[Entries on shapes shown in images]

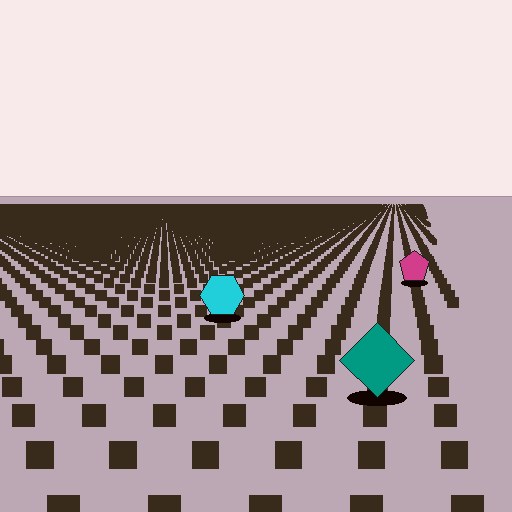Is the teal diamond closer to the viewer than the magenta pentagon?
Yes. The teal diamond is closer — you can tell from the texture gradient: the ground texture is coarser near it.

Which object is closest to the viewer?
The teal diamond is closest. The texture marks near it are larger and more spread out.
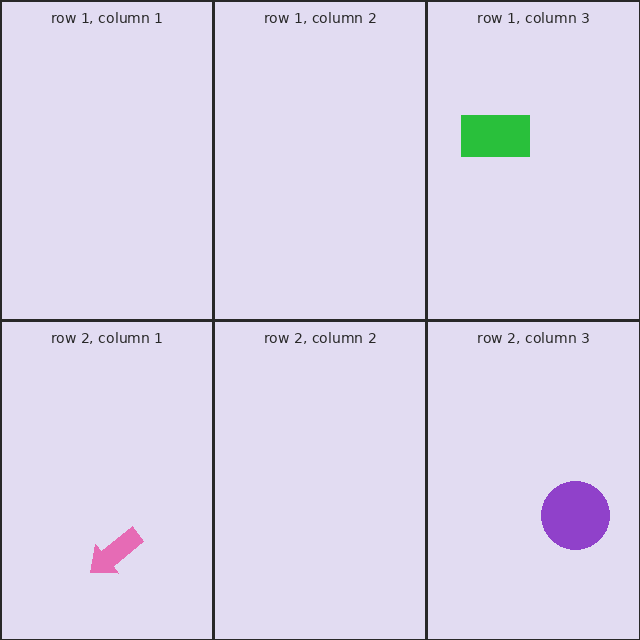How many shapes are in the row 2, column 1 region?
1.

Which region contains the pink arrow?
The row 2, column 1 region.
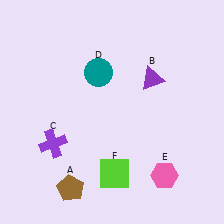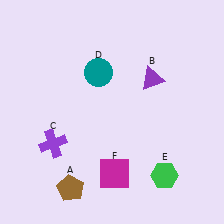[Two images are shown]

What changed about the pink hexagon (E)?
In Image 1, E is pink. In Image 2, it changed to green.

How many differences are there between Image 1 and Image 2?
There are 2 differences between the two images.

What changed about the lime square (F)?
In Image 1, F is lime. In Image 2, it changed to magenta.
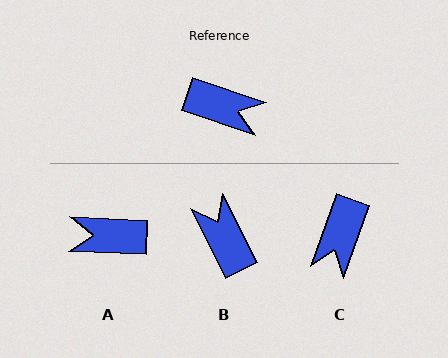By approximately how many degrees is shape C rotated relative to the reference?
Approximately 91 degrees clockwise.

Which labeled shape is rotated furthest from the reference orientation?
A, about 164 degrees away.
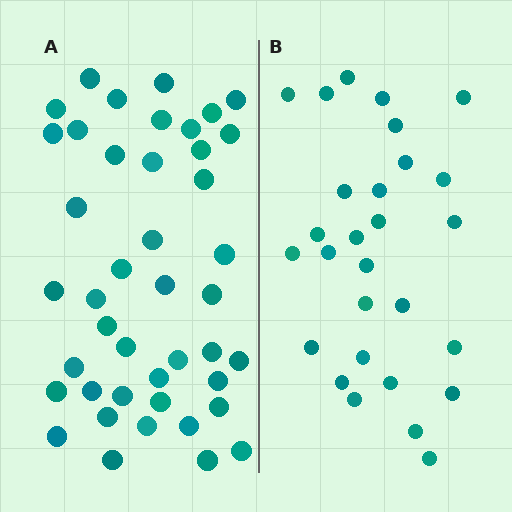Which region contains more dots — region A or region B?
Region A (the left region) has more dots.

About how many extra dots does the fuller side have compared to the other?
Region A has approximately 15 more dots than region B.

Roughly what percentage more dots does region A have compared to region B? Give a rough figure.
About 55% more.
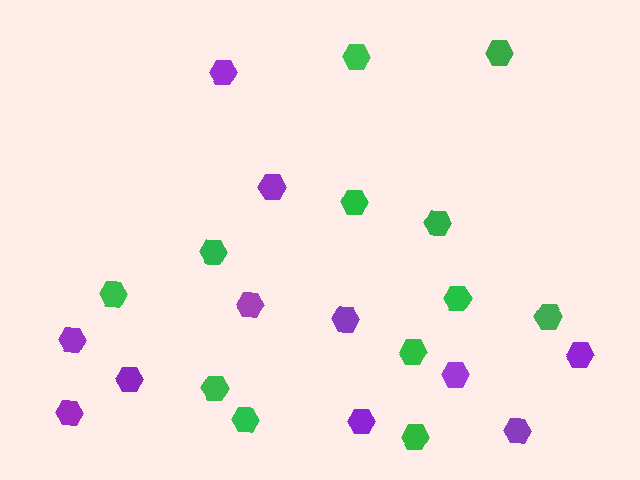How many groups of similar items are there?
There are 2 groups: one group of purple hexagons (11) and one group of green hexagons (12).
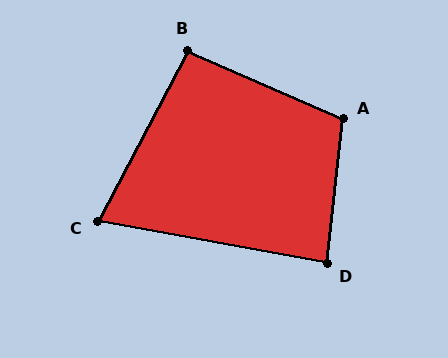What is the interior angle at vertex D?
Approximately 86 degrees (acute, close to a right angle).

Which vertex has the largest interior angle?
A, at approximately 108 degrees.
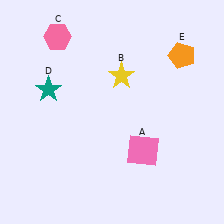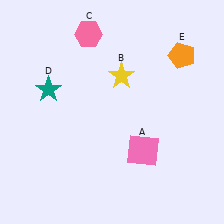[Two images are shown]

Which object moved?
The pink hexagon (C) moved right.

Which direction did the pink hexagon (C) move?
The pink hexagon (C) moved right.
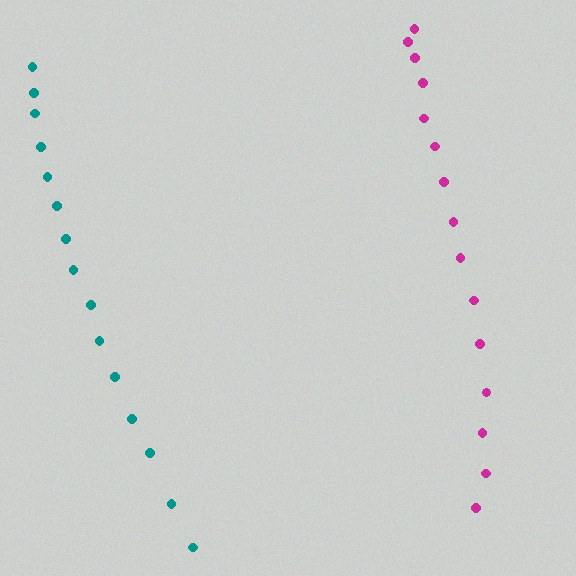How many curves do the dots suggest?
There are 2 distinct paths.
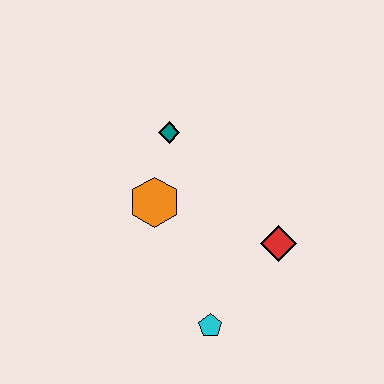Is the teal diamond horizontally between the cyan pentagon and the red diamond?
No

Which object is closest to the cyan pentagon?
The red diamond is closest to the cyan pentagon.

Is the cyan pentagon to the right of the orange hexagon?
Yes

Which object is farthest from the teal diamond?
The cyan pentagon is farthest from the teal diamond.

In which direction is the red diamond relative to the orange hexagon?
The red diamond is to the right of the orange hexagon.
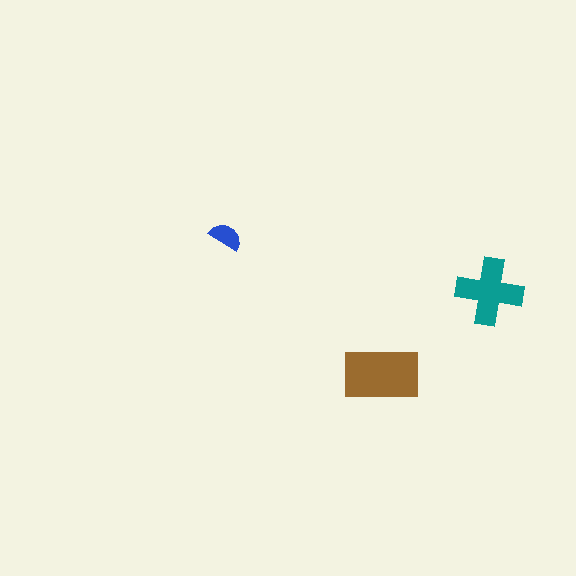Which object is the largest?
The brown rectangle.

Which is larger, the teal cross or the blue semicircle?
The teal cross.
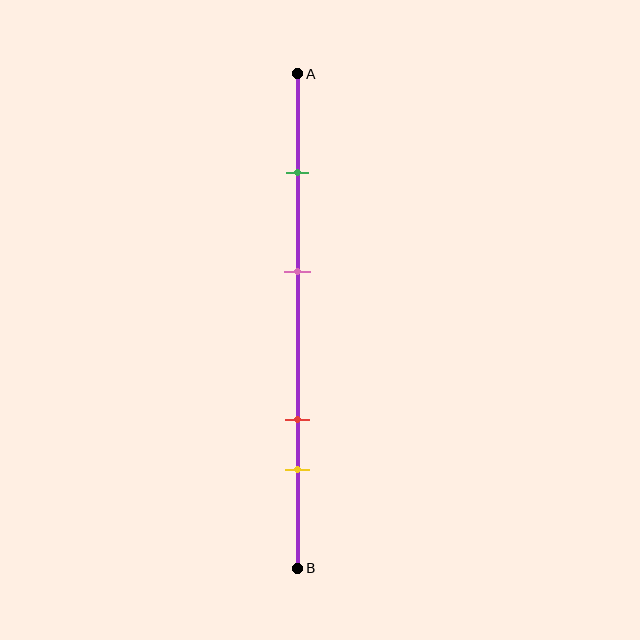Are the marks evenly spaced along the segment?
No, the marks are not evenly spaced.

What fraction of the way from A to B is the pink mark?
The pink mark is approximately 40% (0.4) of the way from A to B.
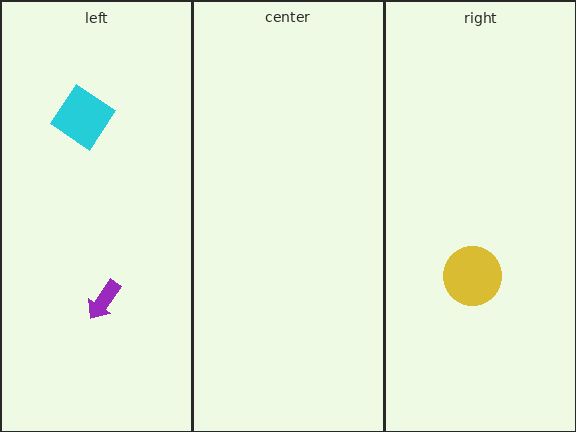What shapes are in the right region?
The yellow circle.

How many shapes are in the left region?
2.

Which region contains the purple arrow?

Direction:
All of the records need repeating exactly, except for the pictures.

Solution for this exercise:
Is the teal diamond closer to the viewer than the magenta pentagon?
Yes. The teal diamond is closer — you can tell from the texture gradient: the ground texture is coarser near it.

Which object is closest to the viewer?
The teal diamond is closest. The texture marks near it are larger and more spread out.
How many shapes are in the row 2, column 1 region?
1.

Which region contains the pink arrow?
The row 2, column 1 region.
[Two images are shown]

What changed about the pink hexagon (E)?
In Image 1, E is pink. In Image 2, it changed to green.

How many differences are there between Image 1 and Image 2?
There are 2 differences between the two images.

What changed about the lime square (F)?
In Image 1, F is lime. In Image 2, it changed to magenta.
By approximately how many degrees is shape C rotated relative to the reference?
Approximately 91 degrees clockwise.

Which labeled shape is rotated furthest from the reference orientation?
A, about 164 degrees away.
Which region contains more dots — region A or region B?
Region A (the left region) has more dots.

About how many extra dots does the fuller side have compared to the other?
Region A has approximately 15 more dots than region B.

Roughly what percentage more dots does region A have compared to region B? Give a rough figure.
About 55% more.
How many groups of similar items are there?
There are 2 groups: one group of purple hexagons (11) and one group of green hexagons (12).
What is the interior angle at vertex D?
Approximately 86 degrees (acute, close to a right angle).

Which vertex has the largest interior angle?
A, at approximately 108 degrees.
[Two images are shown]

Which object moved?
The pink hexagon (C) moved right.

Which direction did the pink hexagon (C) move?
The pink hexagon (C) moved right.
How many curves do the dots suggest?
There are 2 distinct paths.
Is the teal diamond horizontally between the cyan pentagon and the red diamond?
No

Which object is closest to the cyan pentagon?
The red diamond is closest to the cyan pentagon.

Is the cyan pentagon to the right of the orange hexagon?
Yes

Which object is farthest from the teal diamond?
The cyan pentagon is farthest from the teal diamond.

In which direction is the red diamond relative to the orange hexagon?
The red diamond is to the right of the orange hexagon.
Which object is the largest?
The brown rectangle.

Which is larger, the teal cross or the blue semicircle?
The teal cross.
Are the marks evenly spaced along the segment?
No, the marks are not evenly spaced.

What fraction of the way from A to B is the pink mark?
The pink mark is approximately 40% (0.4) of the way from A to B.
What shapes are in the right region?
The yellow circle.

How many shapes are in the left region?
2.

Which region contains the purple arrow?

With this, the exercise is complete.